Goal: Both boundary lines count: repeat, exactly and alone, the lines from the one containing "How many differences" to the one containing "What should go in the cell marked with '?'?", with pictures left out.

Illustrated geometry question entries
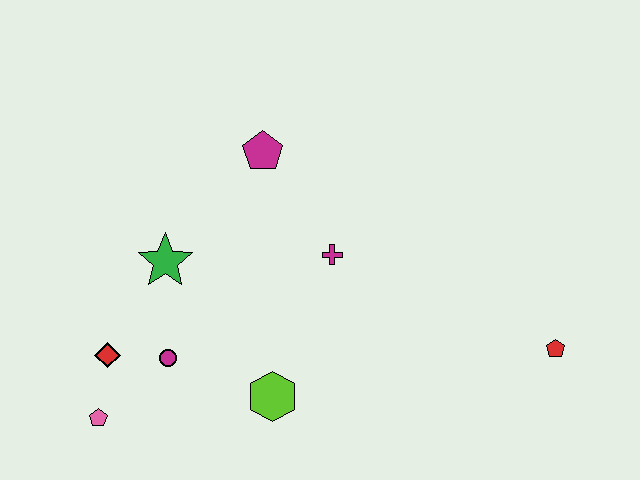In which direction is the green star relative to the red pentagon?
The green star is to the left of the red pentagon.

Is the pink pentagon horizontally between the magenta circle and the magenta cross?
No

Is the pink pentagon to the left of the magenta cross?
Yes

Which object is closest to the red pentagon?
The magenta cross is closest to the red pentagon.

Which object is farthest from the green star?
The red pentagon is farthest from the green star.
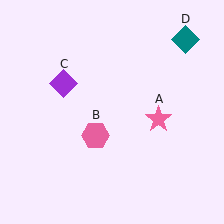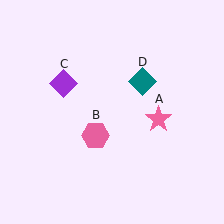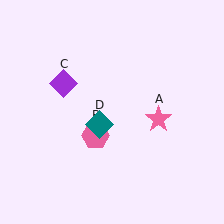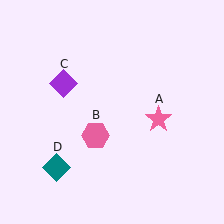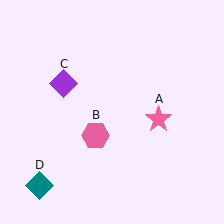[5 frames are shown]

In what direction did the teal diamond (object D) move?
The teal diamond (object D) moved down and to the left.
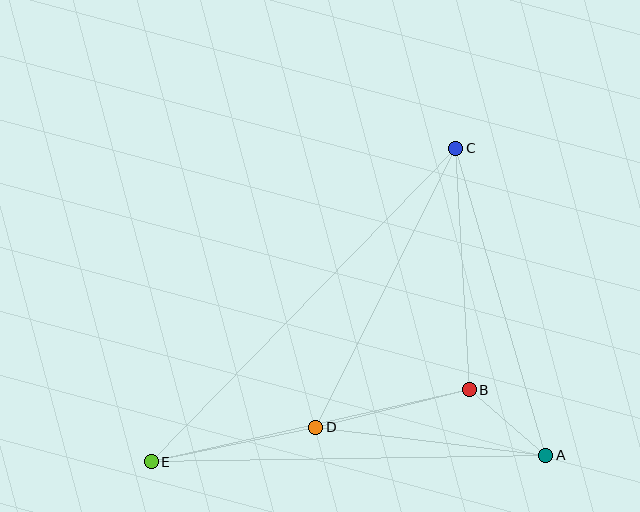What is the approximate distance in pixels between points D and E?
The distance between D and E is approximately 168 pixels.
--
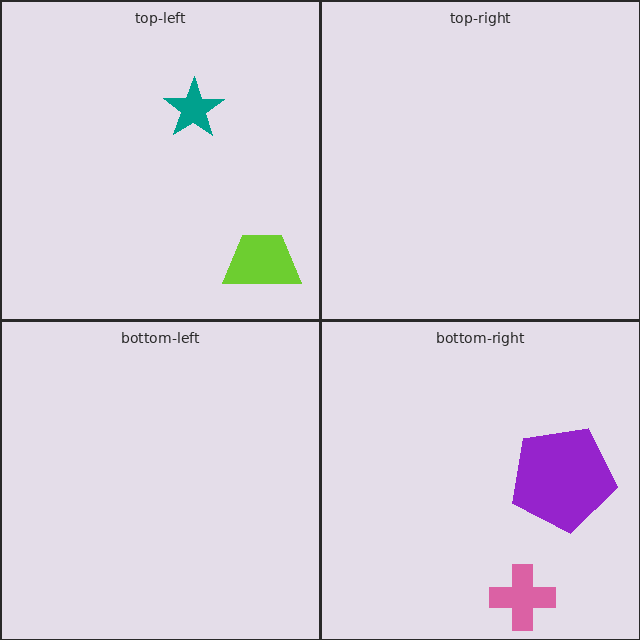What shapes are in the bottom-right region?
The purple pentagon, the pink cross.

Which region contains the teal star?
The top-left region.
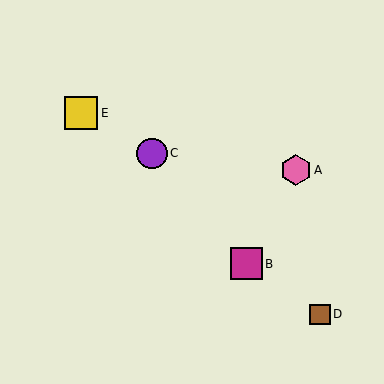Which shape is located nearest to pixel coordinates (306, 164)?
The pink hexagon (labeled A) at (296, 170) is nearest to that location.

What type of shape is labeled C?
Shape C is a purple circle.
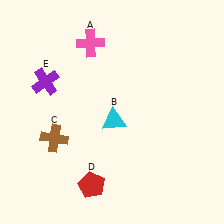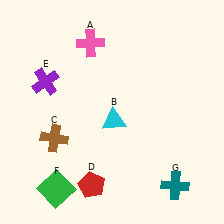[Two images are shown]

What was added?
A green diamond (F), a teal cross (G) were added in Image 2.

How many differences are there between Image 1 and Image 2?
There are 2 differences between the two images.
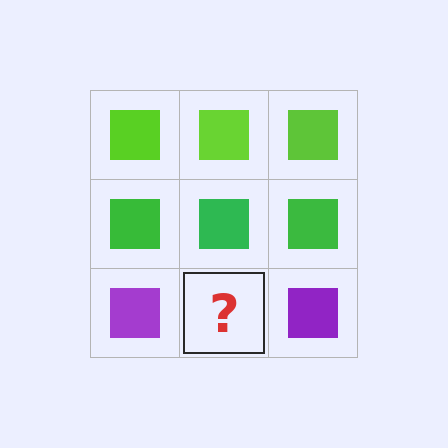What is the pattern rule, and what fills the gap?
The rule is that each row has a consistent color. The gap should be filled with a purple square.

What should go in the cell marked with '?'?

Response for this exercise:
How many differences are there between Image 1 and Image 2?
There are 2 differences between the two images.
What is the pattern rule, and what fills the gap?
The rule is that each row has a consistent color. The gap should be filled with a purple square.

What should go in the cell marked with '?'?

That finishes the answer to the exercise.